>> BEGIN ENTRIES PROVIDED
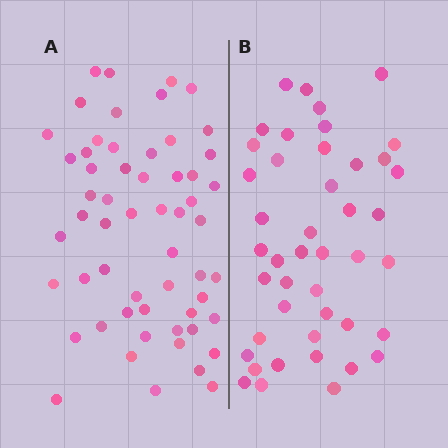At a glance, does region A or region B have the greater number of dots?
Region A (the left region) has more dots.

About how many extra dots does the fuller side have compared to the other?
Region A has approximately 15 more dots than region B.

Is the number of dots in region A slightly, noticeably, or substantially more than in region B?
Region A has noticeably more, but not dramatically so. The ratio is roughly 1.3 to 1.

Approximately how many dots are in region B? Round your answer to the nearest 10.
About 40 dots. (The exact count is 44, which rounds to 40.)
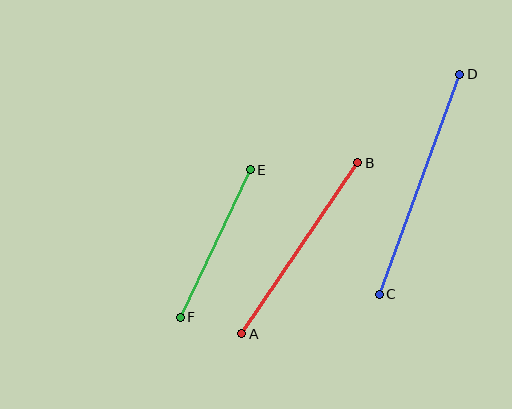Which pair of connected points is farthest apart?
Points C and D are farthest apart.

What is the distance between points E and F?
The distance is approximately 163 pixels.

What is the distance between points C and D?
The distance is approximately 234 pixels.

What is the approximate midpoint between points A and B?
The midpoint is at approximately (300, 248) pixels.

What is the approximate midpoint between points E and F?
The midpoint is at approximately (215, 244) pixels.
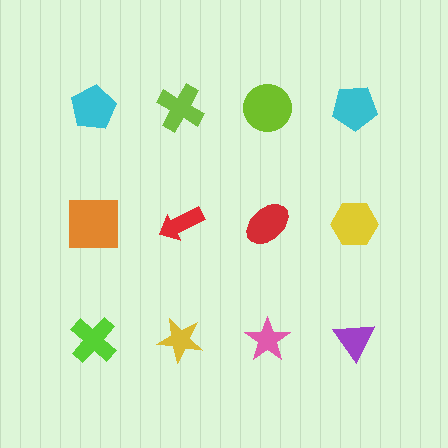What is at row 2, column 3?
A red ellipse.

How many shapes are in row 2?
4 shapes.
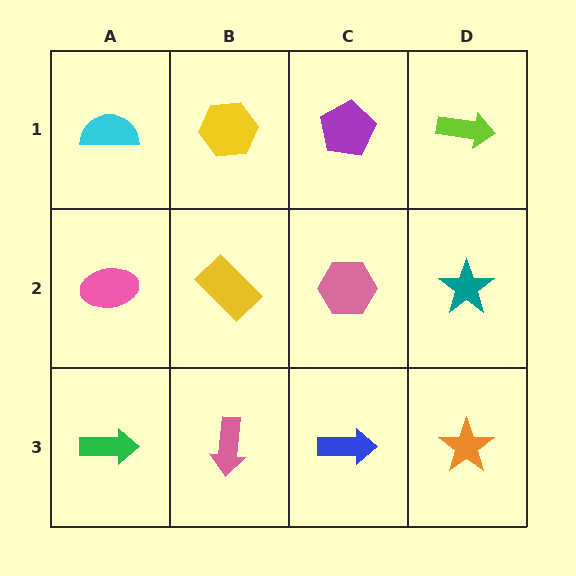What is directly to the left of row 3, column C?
A pink arrow.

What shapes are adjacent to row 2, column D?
A lime arrow (row 1, column D), an orange star (row 3, column D), a pink hexagon (row 2, column C).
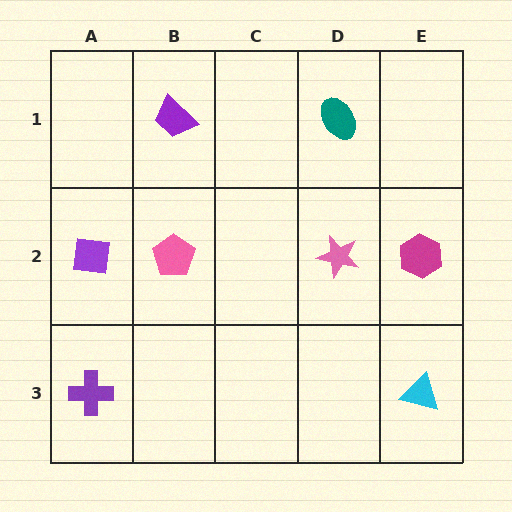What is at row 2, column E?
A magenta hexagon.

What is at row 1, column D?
A teal ellipse.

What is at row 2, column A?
A purple square.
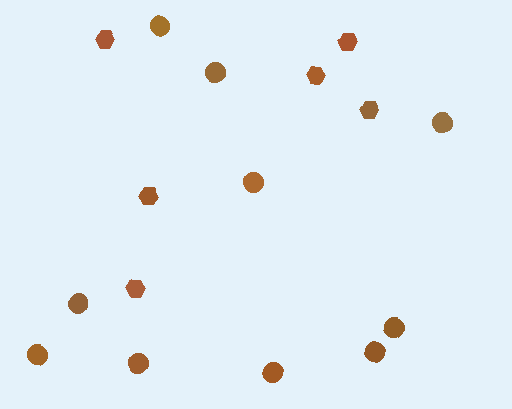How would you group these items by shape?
There are 2 groups: one group of circles (10) and one group of hexagons (6).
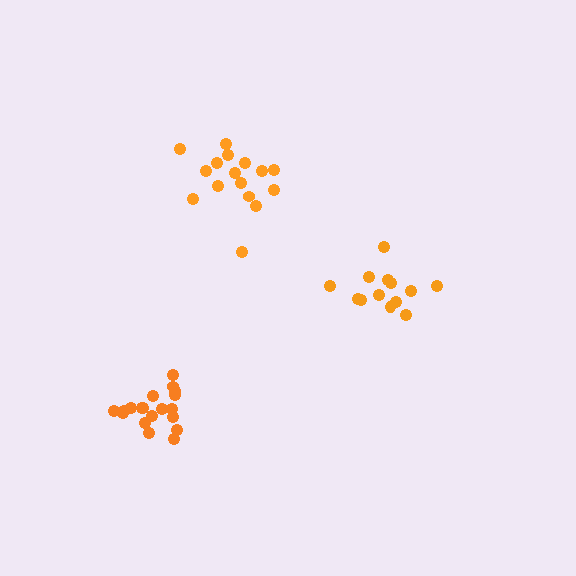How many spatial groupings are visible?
There are 3 spatial groupings.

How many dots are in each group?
Group 1: 13 dots, Group 2: 16 dots, Group 3: 19 dots (48 total).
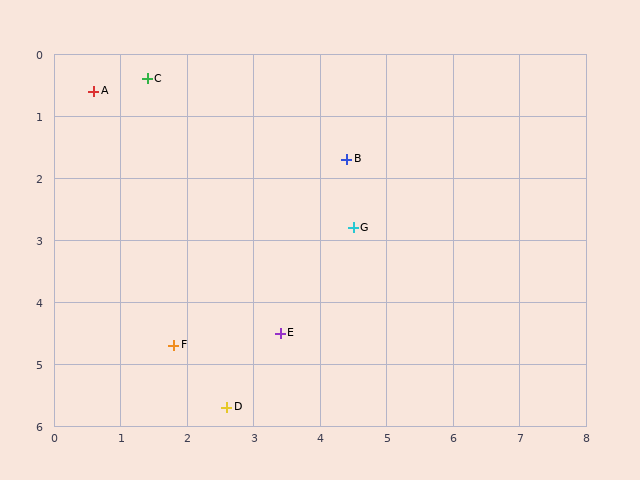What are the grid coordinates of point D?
Point D is at approximately (2.6, 5.7).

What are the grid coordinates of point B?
Point B is at approximately (4.4, 1.7).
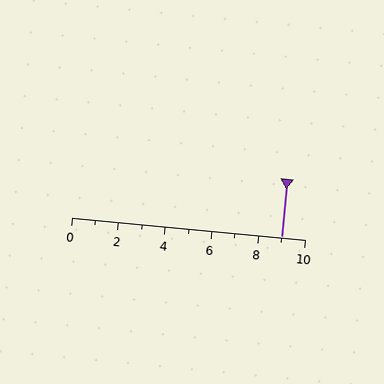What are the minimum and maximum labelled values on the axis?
The axis runs from 0 to 10.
>> END ENTRIES PROVIDED
**EXERCISE BRIEF:**
Copy the whole listing above word for word but do not carry over the pictures.

**OUTPUT BELOW:**
At a glance, does region A or region B have the greater number of dots?
Region A (the left region) has more dots.

About how many extra dots does the fuller side have compared to the other?
Region A has approximately 15 more dots than region B.

Is the number of dots in region A slightly, noticeably, or substantially more than in region B?
Region A has noticeably more, but not dramatically so. The ratio is roughly 1.3 to 1.

Approximately how many dots are in region B? Round your answer to the nearest 10.
About 40 dots. (The exact count is 44, which rounds to 40.)
Which pair of connected points is farthest apart?
Points C and D are farthest apart.

What is the distance between points E and F?
The distance is approximately 163 pixels.

What is the distance between points C and D?
The distance is approximately 234 pixels.

What is the approximate midpoint between points A and B?
The midpoint is at approximately (300, 248) pixels.

What is the approximate midpoint between points E and F?
The midpoint is at approximately (215, 244) pixels.
What is at row 2, column 3?
A red ellipse.

How many shapes are in row 2?
4 shapes.
What is directly to the left of row 3, column C?
A pink arrow.

What shapes are adjacent to row 2, column D?
A lime arrow (row 1, column D), an orange star (row 3, column D), a pink hexagon (row 2, column C).
What is at row 2, column E?
A magenta hexagon.

What is at row 1, column D?
A teal ellipse.

What is at row 2, column A?
A purple square.
How would you group these items by shape?
There are 2 groups: one group of circles (10) and one group of hexagons (6).
How many spatial groupings are visible?
There are 3 spatial groupings.

How many dots are in each group?
Group 1: 13 dots, Group 2: 16 dots, Group 3: 19 dots (48 total).
What are the grid coordinates of point D?
Point D is at approximately (2.6, 5.7).

What are the grid coordinates of point B?
Point B is at approximately (4.4, 1.7).
What are the minimum and maximum labelled values on the axis?
The axis runs from 0 to 10.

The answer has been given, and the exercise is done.